Begin at the line with "points B and E?" and output every line through the end of the records, exactly as given. Omit pictures.

Items listed in a dataset
※
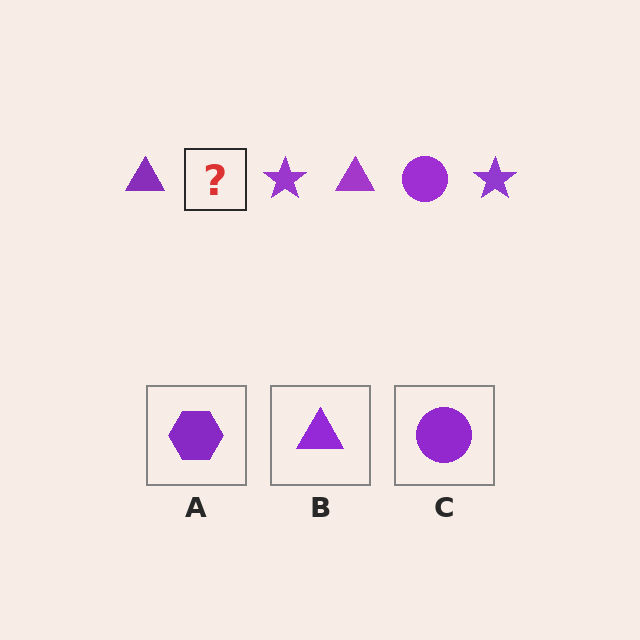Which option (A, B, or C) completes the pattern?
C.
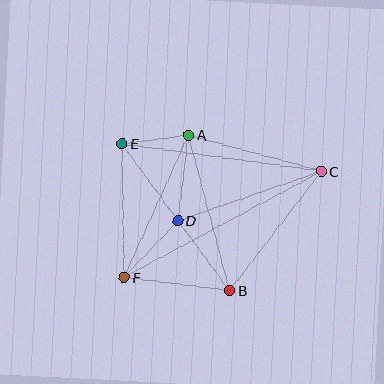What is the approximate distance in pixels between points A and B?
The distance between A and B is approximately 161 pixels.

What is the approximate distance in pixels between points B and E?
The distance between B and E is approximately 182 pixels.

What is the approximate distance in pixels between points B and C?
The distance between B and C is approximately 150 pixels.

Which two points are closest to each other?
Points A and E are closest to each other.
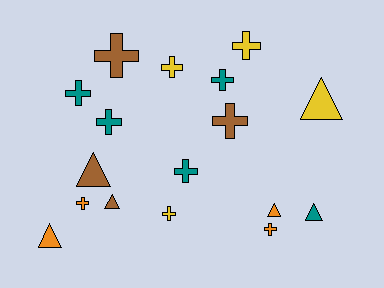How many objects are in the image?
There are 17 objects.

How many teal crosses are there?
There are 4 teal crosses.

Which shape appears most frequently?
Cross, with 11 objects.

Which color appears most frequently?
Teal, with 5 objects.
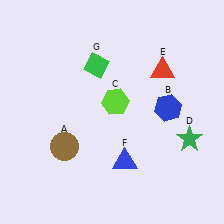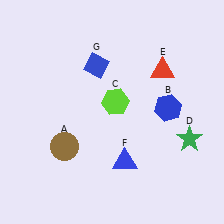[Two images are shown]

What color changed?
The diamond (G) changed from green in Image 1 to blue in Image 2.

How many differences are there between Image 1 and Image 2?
※
→ Task answer:
What is the approximate distance in pixels between points B and E?
The distance between B and E is approximately 182 pixels.

What is the approximate distance in pixels between points B and C?
The distance between B and C is approximately 150 pixels.

Which two points are closest to each other?
Points A and E are closest to each other.
How many objects are in the image?
There are 17 objects.

How many teal crosses are there?
There are 4 teal crosses.

Which shape appears most frequently?
Cross, with 11 objects.

Which color appears most frequently?
Teal, with 5 objects.
[Two images are shown]

What color changed?
The diamond (G) changed from green in Image 1 to blue in Image 2.

How many differences are there between Image 1 and Image 2?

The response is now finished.